What to work on:
Skip any picture you find and retype all the remaining lines exactly.

━━━━━ Listed records ━━━━━

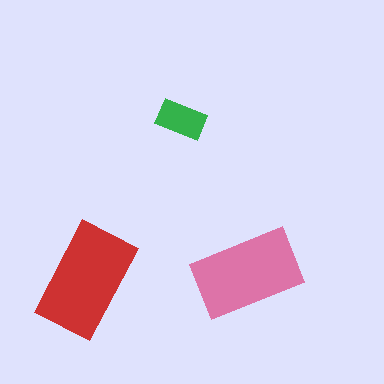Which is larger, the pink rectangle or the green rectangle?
The pink one.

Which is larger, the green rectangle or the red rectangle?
The red one.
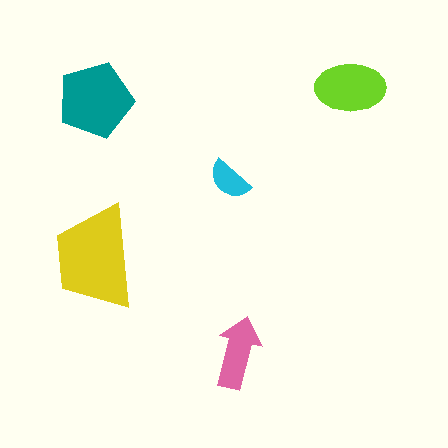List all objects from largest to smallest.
The yellow trapezoid, the teal pentagon, the lime ellipse, the pink arrow, the cyan semicircle.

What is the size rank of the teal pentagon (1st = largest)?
2nd.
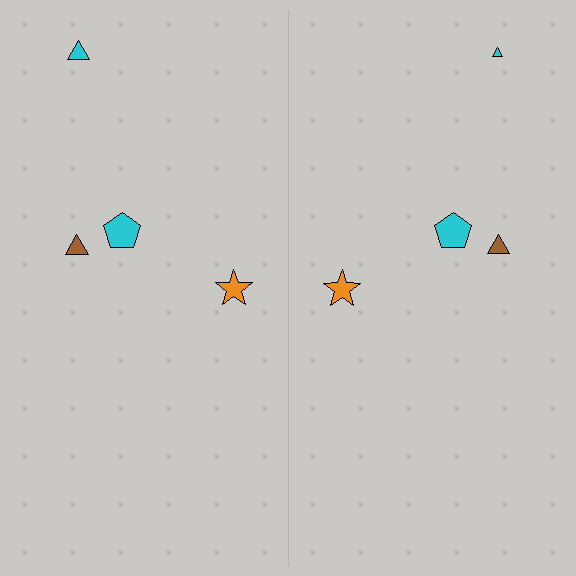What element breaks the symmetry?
The cyan triangle on the right side has a different size than its mirror counterpart.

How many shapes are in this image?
There are 8 shapes in this image.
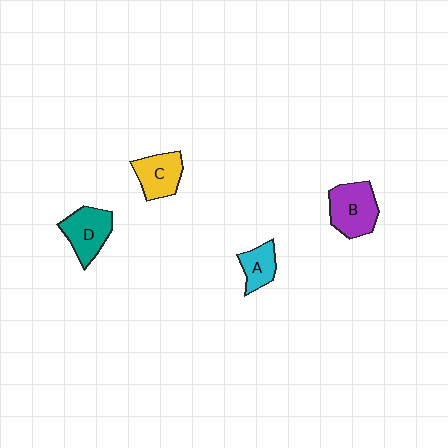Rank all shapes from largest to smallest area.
From largest to smallest: B (purple), D (teal), C (yellow), A (cyan).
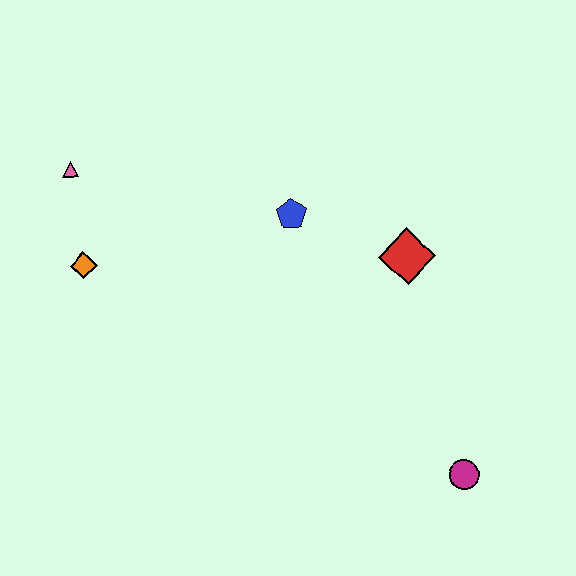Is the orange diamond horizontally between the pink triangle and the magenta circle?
Yes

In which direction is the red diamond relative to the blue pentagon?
The red diamond is to the right of the blue pentagon.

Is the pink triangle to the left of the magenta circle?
Yes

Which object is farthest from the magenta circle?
The pink triangle is farthest from the magenta circle.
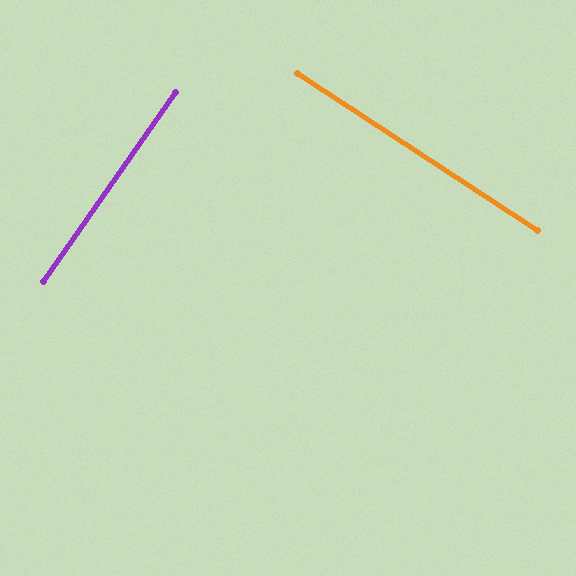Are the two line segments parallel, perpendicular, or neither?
Perpendicular — they meet at approximately 89°.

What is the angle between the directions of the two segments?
Approximately 89 degrees.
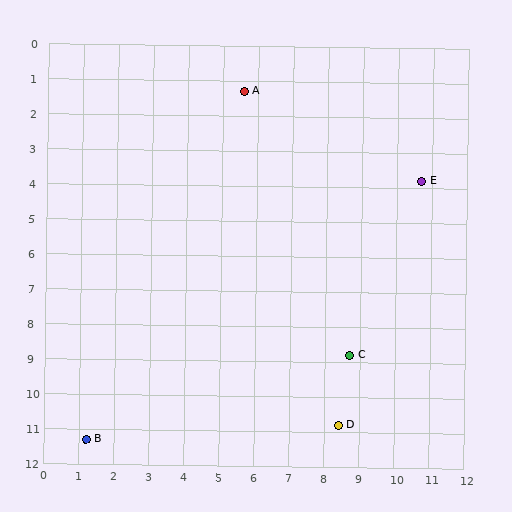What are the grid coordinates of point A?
Point A is at approximately (5.6, 1.3).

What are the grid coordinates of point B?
Point B is at approximately (1.2, 11.3).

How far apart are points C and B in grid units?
Points C and B are about 7.9 grid units apart.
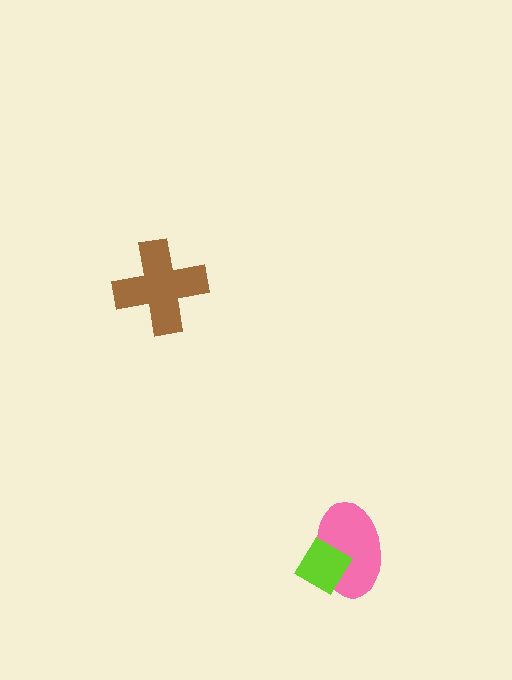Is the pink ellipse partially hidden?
Yes, it is partially covered by another shape.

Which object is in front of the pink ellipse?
The lime diamond is in front of the pink ellipse.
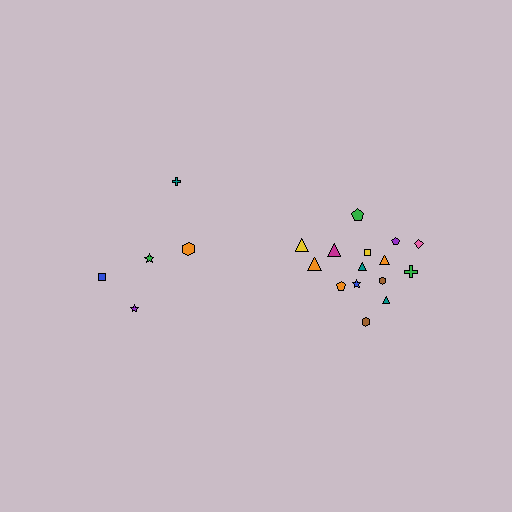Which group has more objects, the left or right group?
The right group.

━━━━━

Solution for this problem:
Which is larger, the pink rectangle or the green rectangle?
The pink one.

Which is larger, the green rectangle or the red rectangle?
The red one.
List all objects from largest to smallest.
The yellow trapezoid, the teal pentagon, the lime ellipse, the pink arrow, the cyan semicircle.

What is the size rank of the teal pentagon (1st = largest)?
2nd.
What element breaks the symmetry?
The cyan triangle on the right side has a different size than its mirror counterpart.

How many shapes are in this image?
There are 8 shapes in this image.
Rank all shapes from largest to smallest area.
From largest to smallest: B (purple), D (teal), C (yellow), A (cyan).
Is the orange diamond horizontally between the pink triangle and the magenta circle?
Yes

In which direction is the red diamond relative to the blue pentagon?
The red diamond is to the right of the blue pentagon.

Is the pink triangle to the left of the magenta circle?
Yes

Which object is farthest from the magenta circle?
The pink triangle is farthest from the magenta circle.
Are the two line segments parallel, perpendicular, or neither?
Perpendicular — they meet at approximately 89°.

What is the angle between the directions of the two segments?
Approximately 89 degrees.
What are the grid coordinates of point A?
Point A is at approximately (5.6, 1.3).

What are the grid coordinates of point B?
Point B is at approximately (1.2, 11.3).

How far apart are points C and B in grid units?
Points C and B are about 7.9 grid units apart.
Is the pink ellipse partially hidden?
Yes, it is partially covered by another shape.

Which object is in front of the pink ellipse?
The lime diamond is in front of the pink ellipse.
Which group has more objects, the left or right group?
The right group.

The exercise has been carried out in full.